Activity: Repeat verbatim, and only, the lines of the data below, beginning at the line that contains "Which group has" and stopping after the line that contains "How many sides does the illusory shape have?".

Dataset:
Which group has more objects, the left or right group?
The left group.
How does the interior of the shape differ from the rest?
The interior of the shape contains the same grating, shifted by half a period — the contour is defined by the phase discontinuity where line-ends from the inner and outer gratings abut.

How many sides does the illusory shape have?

---

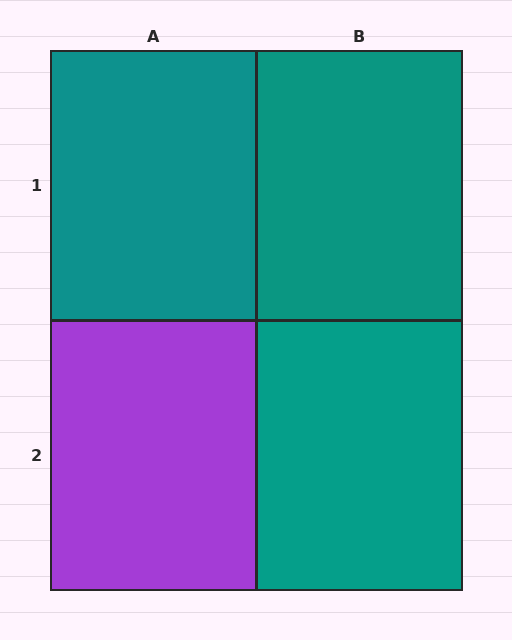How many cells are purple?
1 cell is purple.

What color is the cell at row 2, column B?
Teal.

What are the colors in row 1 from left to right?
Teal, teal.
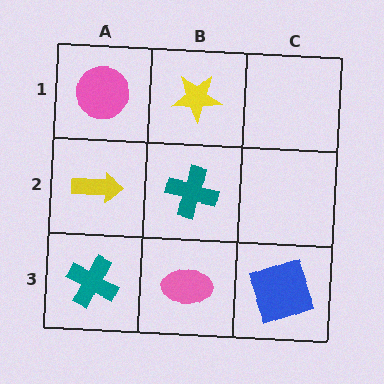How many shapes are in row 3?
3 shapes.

--

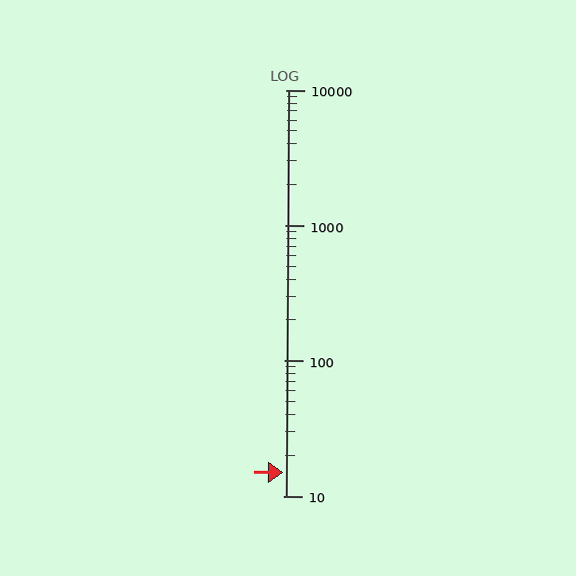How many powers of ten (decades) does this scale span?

Task solution:
Which group has more objects, the left or right group?
The left group.
How does the interior of the shape differ from the rest?
The interior of the shape contains the same grating, shifted by half a period — the contour is defined by the phase discontinuity where line-ends from the inner and outer gratings abut.

How many sides does the illusory shape have?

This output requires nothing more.